EXERCISE AIM
Write the entries out again exactly as they stand, but without the pictures.

[Records from a collection]
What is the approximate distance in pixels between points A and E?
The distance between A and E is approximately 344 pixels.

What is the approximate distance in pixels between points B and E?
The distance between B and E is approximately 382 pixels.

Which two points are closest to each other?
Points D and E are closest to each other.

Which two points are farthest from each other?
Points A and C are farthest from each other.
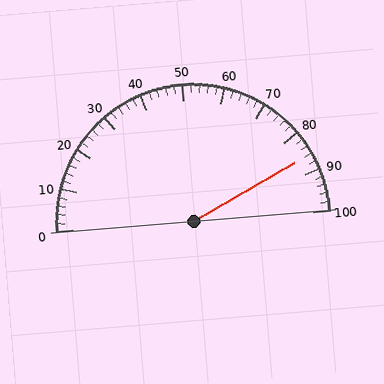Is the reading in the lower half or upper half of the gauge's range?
The reading is in the upper half of the range (0 to 100).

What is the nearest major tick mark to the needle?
The nearest major tick mark is 90.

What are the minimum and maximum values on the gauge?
The gauge ranges from 0 to 100.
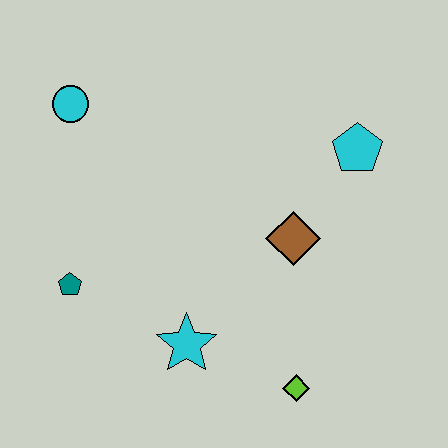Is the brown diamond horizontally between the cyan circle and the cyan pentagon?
Yes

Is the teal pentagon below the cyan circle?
Yes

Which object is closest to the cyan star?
The lime diamond is closest to the cyan star.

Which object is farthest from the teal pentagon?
The cyan pentagon is farthest from the teal pentagon.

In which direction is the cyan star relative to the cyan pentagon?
The cyan star is below the cyan pentagon.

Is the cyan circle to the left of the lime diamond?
Yes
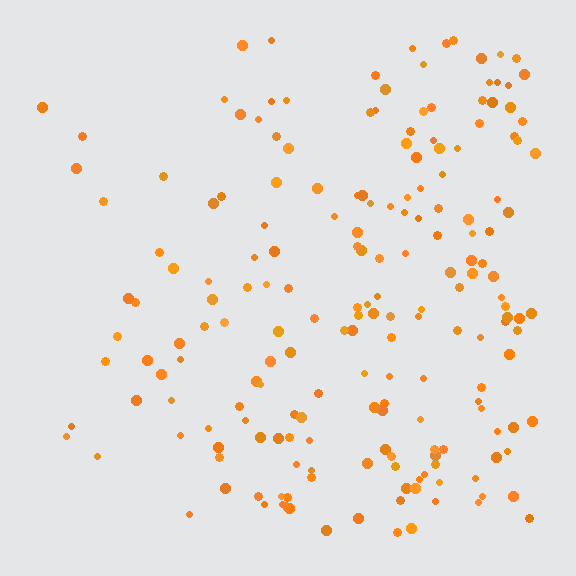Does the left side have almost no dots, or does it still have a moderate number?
Still a moderate number, just noticeably fewer than the right.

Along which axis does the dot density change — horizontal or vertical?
Horizontal.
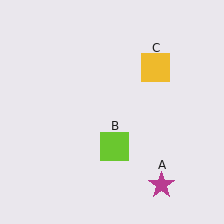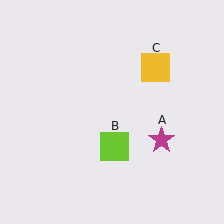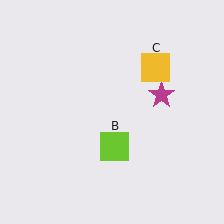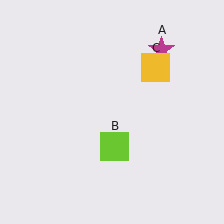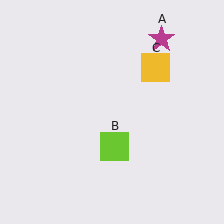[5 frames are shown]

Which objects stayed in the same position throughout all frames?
Lime square (object B) and yellow square (object C) remained stationary.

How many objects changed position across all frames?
1 object changed position: magenta star (object A).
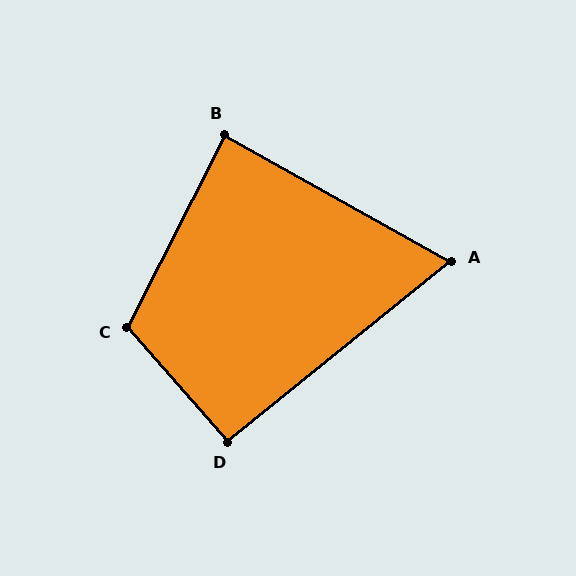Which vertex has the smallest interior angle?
A, at approximately 68 degrees.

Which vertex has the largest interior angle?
C, at approximately 112 degrees.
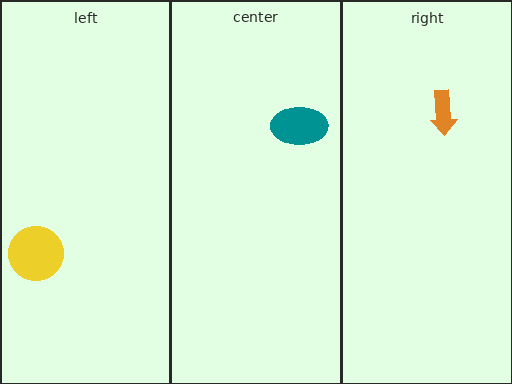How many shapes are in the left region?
1.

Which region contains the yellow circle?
The left region.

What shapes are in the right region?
The orange arrow.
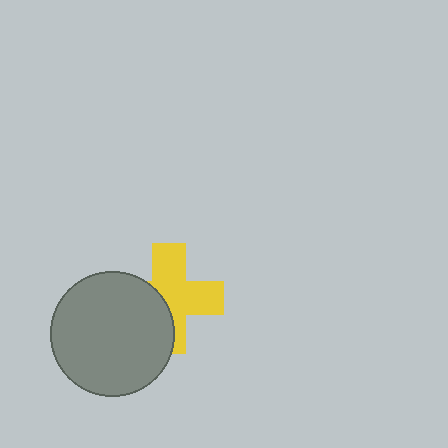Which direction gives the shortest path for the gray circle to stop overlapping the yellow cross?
Moving left gives the shortest separation.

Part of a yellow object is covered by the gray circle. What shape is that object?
It is a cross.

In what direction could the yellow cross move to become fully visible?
The yellow cross could move right. That would shift it out from behind the gray circle entirely.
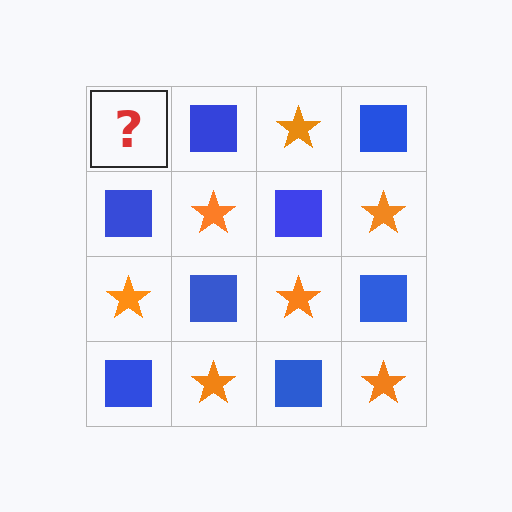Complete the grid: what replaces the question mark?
The question mark should be replaced with an orange star.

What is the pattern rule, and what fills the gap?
The rule is that it alternates orange star and blue square in a checkerboard pattern. The gap should be filled with an orange star.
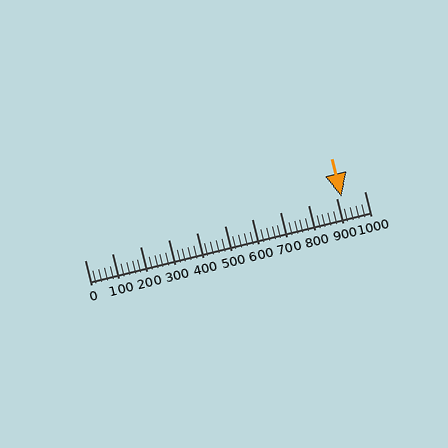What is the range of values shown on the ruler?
The ruler shows values from 0 to 1000.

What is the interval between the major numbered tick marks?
The major tick marks are spaced 100 units apart.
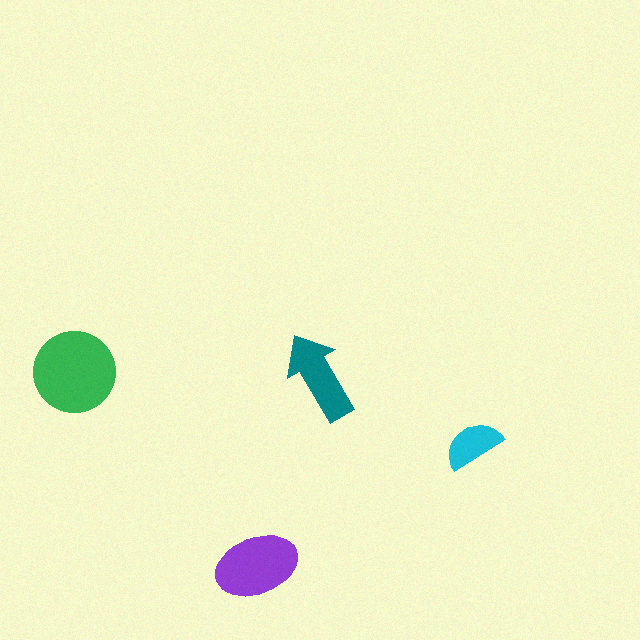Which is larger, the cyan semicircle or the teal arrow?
The teal arrow.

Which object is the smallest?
The cyan semicircle.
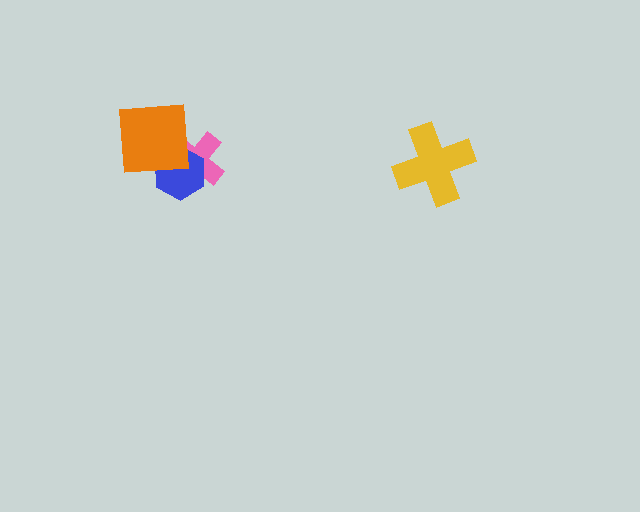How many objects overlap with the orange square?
2 objects overlap with the orange square.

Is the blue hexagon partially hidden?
Yes, it is partially covered by another shape.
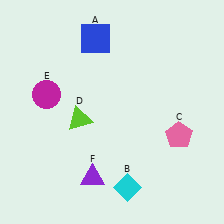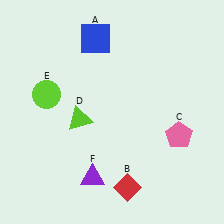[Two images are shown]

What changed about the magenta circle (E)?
In Image 1, E is magenta. In Image 2, it changed to lime.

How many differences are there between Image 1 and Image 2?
There are 2 differences between the two images.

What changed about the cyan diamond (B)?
In Image 1, B is cyan. In Image 2, it changed to red.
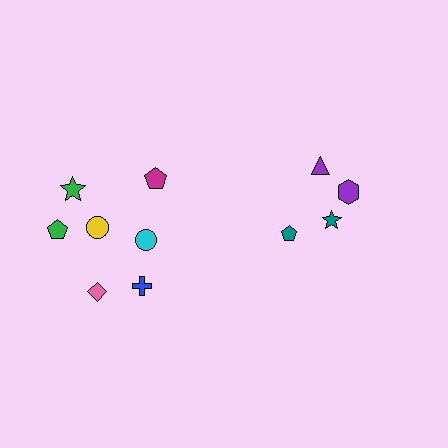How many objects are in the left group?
There are 7 objects.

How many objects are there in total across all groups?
There are 11 objects.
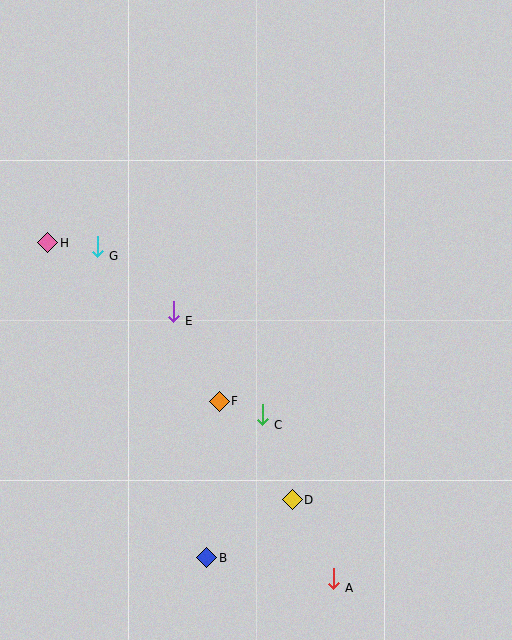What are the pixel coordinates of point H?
Point H is at (48, 243).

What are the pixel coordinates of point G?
Point G is at (97, 256).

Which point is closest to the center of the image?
Point E at (173, 321) is closest to the center.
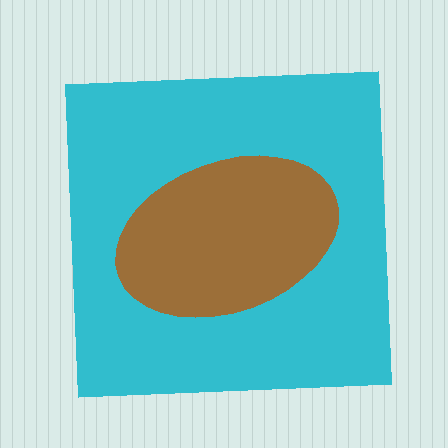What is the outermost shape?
The cyan square.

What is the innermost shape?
The brown ellipse.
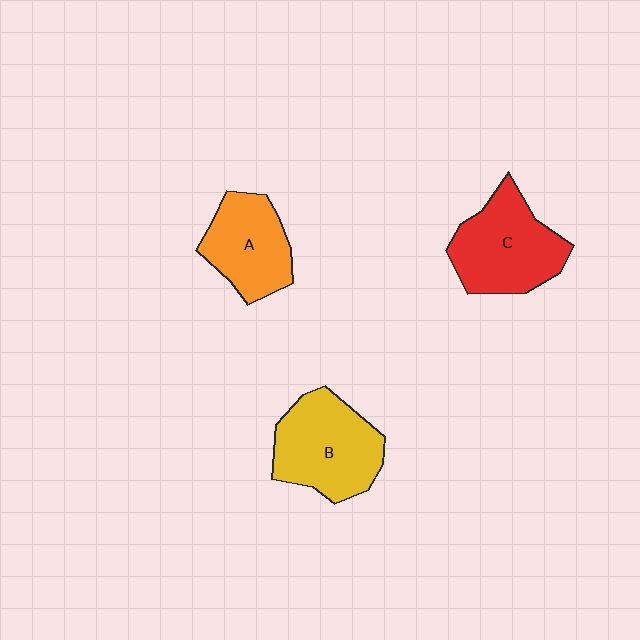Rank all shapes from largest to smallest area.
From largest to smallest: B (yellow), C (red), A (orange).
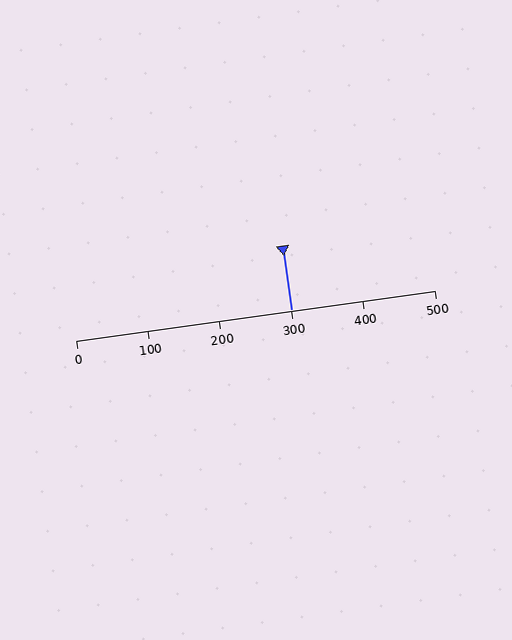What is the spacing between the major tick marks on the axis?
The major ticks are spaced 100 apart.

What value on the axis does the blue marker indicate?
The marker indicates approximately 300.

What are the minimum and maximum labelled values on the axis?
The axis runs from 0 to 500.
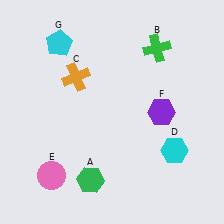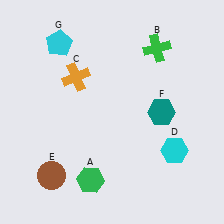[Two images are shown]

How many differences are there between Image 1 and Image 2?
There are 2 differences between the two images.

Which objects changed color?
E changed from pink to brown. F changed from purple to teal.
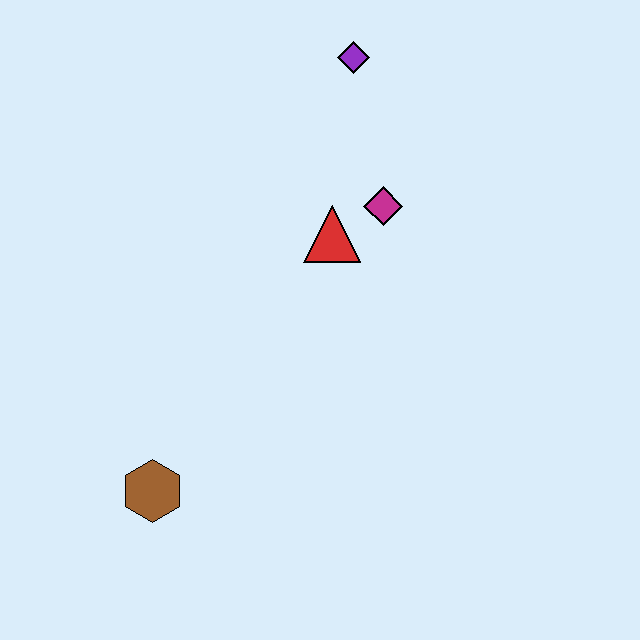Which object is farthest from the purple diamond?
The brown hexagon is farthest from the purple diamond.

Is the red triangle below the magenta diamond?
Yes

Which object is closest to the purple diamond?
The magenta diamond is closest to the purple diamond.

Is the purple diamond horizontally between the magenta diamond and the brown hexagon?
Yes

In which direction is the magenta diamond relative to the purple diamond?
The magenta diamond is below the purple diamond.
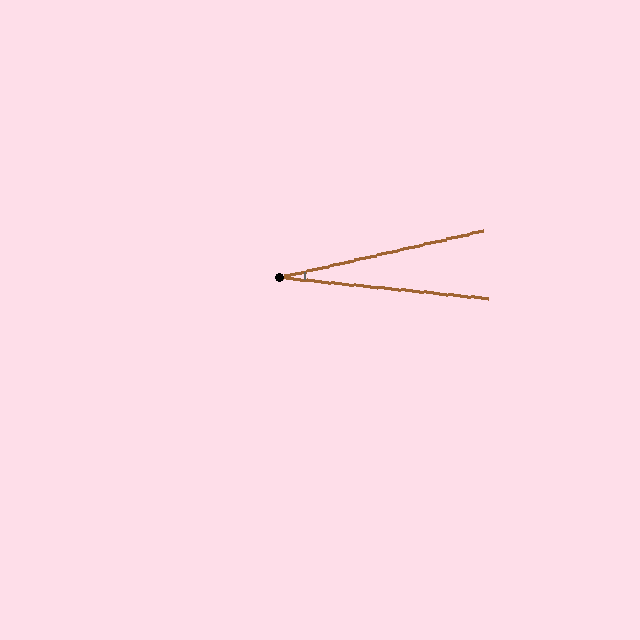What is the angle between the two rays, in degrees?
Approximately 19 degrees.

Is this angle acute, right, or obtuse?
It is acute.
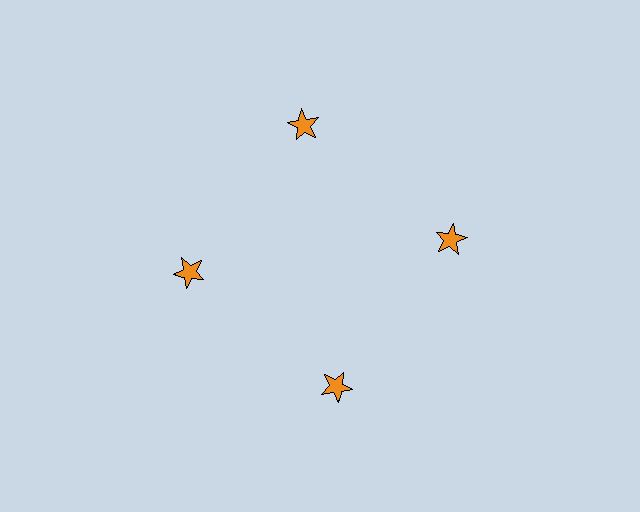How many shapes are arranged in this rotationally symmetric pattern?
There are 4 shapes, arranged in 4 groups of 1.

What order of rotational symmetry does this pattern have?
This pattern has 4-fold rotational symmetry.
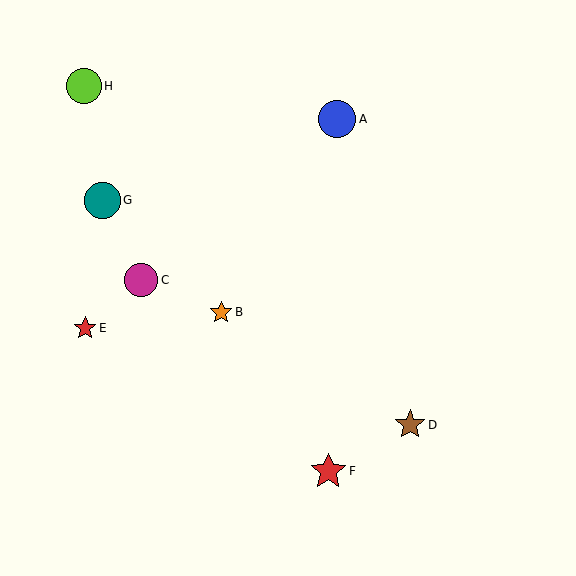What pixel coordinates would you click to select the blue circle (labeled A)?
Click at (337, 119) to select the blue circle A.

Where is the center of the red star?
The center of the red star is at (328, 471).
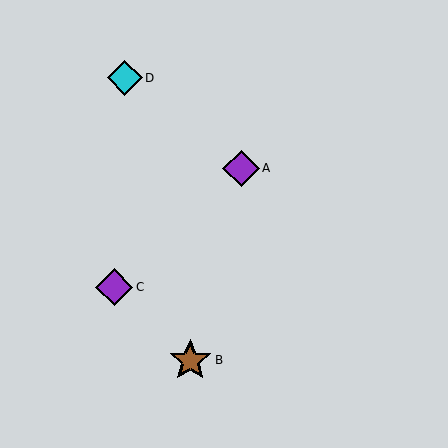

SOLUTION FOR THIS TASK
What is the approximate distance in pixels between points A and E?
The distance between A and E is approximately 344 pixels.

What is the approximate distance in pixels between points B and E?
The distance between B and E is approximately 382 pixels.

Which two points are closest to each other?
Points D and E are closest to each other.

Which two points are farthest from each other?
Points A and C are farthest from each other.
Is the reading in the lower half or upper half of the gauge's range?
The reading is in the upper half of the range (0 to 100).

What is the nearest major tick mark to the needle?
The nearest major tick mark is 90.

What are the minimum and maximum values on the gauge?
The gauge ranges from 0 to 100.
Is the brown diamond horizontally between the cyan circle and the cyan pentagon?
Yes

Is the teal pentagon below the cyan circle?
Yes

Which object is closest to the cyan star?
The lime diamond is closest to the cyan star.

Which object is farthest from the teal pentagon?
The cyan pentagon is farthest from the teal pentagon.

In which direction is the cyan star relative to the cyan pentagon?
The cyan star is below the cyan pentagon.

Is the cyan circle to the left of the lime diamond?
Yes
Does the left side have almost no dots, or does it still have a moderate number?
Still a moderate number, just noticeably fewer than the right.

Along which axis does the dot density change — horizontal or vertical?
Horizontal.
[5 frames are shown]

Which objects stayed in the same position throughout all frames?
Lime square (object B) and yellow square (object C) remained stationary.

How many objects changed position across all frames?
1 object changed position: magenta star (object A).
Which vertex has the smallest interior angle?
A, at approximately 68 degrees.

Which vertex has the largest interior angle?
C, at approximately 112 degrees.
How many shapes are in the left region?
1.

Which region contains the yellow circle?
The left region.

What shapes are in the right region?
The orange arrow.
Which direction gives the shortest path for the gray circle to stop overlapping the yellow cross?
Moving left gives the shortest separation.

Part of a yellow object is covered by the gray circle. What shape is that object?
It is a cross.

In what direction could the yellow cross move to become fully visible?
The yellow cross could move right. That would shift it out from behind the gray circle entirely.
Complete the grid: what replaces the question mark?
The question mark should be replaced with an orange star.

What is the pattern rule, and what fills the gap?
The rule is that it alternates orange star and blue square in a checkerboard pattern. The gap should be filled with an orange star.
What is the range of values shown on the ruler?
The ruler shows values from 0 to 1000.

What is the interval between the major numbered tick marks?
The major tick marks are spaced 100 units apart.
Which is larger, the cyan semicircle or the teal arrow?
The teal arrow.

Which object is the smallest?
The cyan semicircle.
How many objects overlap with the orange square?
2 objects overlap with the orange square.

Is the blue hexagon partially hidden?
Yes, it is partially covered by another shape.
[Two images are shown]

What changed about the magenta circle (E)?
In Image 1, E is magenta. In Image 2, it changed to lime.

How many differences are there between Image 1 and Image 2?
There are 2 differences between the two images.

What changed about the cyan diamond (B)?
In Image 1, B is cyan. In Image 2, it changed to red.
How many objects are in the left group?
There are 7 objects.

How many objects are there in total across all groups?
There are 11 objects.
What are the pixel coordinates of point H?
Point H is at (48, 243).

What are the pixel coordinates of point G?
Point G is at (97, 256).

Which point is closest to the center of the image?
Point E at (173, 321) is closest to the center.
What is the outermost shape?
The cyan square.

What is the innermost shape?
The brown ellipse.
Rank all shapes from largest to smallest area.
From largest to smallest: B (yellow), C (red), A (orange).
What is the spacing between the major tick marks on the axis?
The major ticks are spaced 100 apart.

What value on the axis does the blue marker indicate?
The marker indicates approximately 300.

What are the minimum and maximum labelled values on the axis?
The axis runs from 0 to 500.
[Two images are shown]

How many differences are there between Image 1 and Image 2?
There are 2 differences between the two images.

Which objects changed color?
E changed from pink to brown. F changed from purple to teal.
Which object is farthest from the purple diamond?
The brown hexagon is farthest from the purple diamond.

Is the red triangle below the magenta diamond?
Yes

Which object is closest to the purple diamond?
The magenta diamond is closest to the purple diamond.

Is the purple diamond horizontally between the magenta diamond and the brown hexagon?
Yes

In which direction is the magenta diamond relative to the purple diamond?
The magenta diamond is below the purple diamond.
What is the angle between the two rays, in degrees?
Approximately 19 degrees.

Is this angle acute, right, or obtuse?
It is acute.
How many shapes are arranged in this rotationally symmetric pattern?
There are 4 shapes, arranged in 4 groups of 1.

What order of rotational symmetry does this pattern have?
This pattern has 4-fold rotational symmetry.
What pixel coordinates would you click to select the blue circle (labeled A)?
Click at (337, 119) to select the blue circle A.

Where is the center of the red star?
The center of the red star is at (328, 471).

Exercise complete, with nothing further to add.